### REQUIREMENT
Every line below is to be copied exactly, with the pictures left out.
* Begin DATA TO PROCESS *
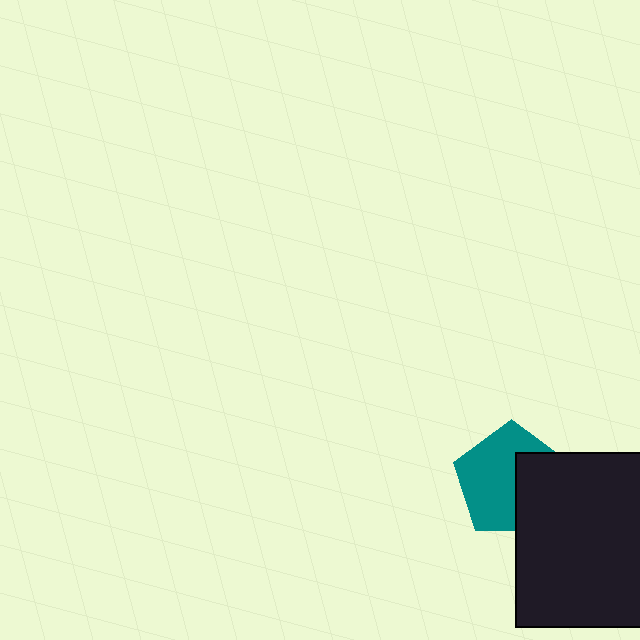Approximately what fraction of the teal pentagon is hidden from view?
Roughly 39% of the teal pentagon is hidden behind the black square.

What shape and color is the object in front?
The object in front is a black square.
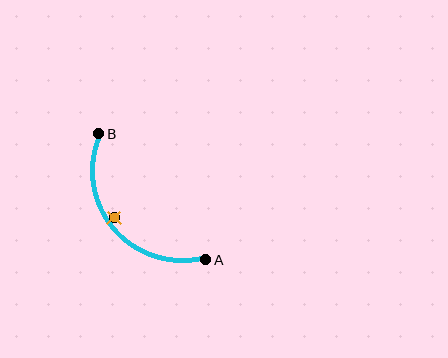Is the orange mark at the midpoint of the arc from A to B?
No — the orange mark does not lie on the arc at all. It sits slightly inside the curve.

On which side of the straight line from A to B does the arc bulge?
The arc bulges below and to the left of the straight line connecting A and B.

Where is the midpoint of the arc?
The arc midpoint is the point on the curve farthest from the straight line joining A and B. It sits below and to the left of that line.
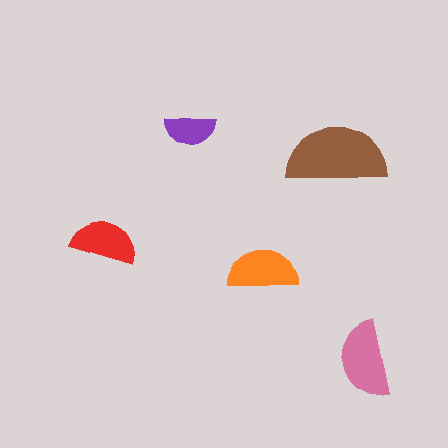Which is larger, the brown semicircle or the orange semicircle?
The brown one.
* End DATA TO PROCESS *
### RESPONSE
Approximately what fraction of the teal pentagon is hidden from view?
Roughly 39% of the teal pentagon is hidden behind the black square.

What shape and color is the object in front?
The object in front is a black square.
Is the orange mark at the midpoint of the arc from A to B?
No — the orange mark does not lie on the arc at all. It sits slightly inside the curve.

On which side of the straight line from A to B does the arc bulge?
The arc bulges below and to the left of the straight line connecting A and B.

Where is the midpoint of the arc?
The arc midpoint is the point on the curve farthest from the straight line joining A and B. It sits below and to the left of that line.
Which is larger, the brown semicircle or the orange semicircle?
The brown one.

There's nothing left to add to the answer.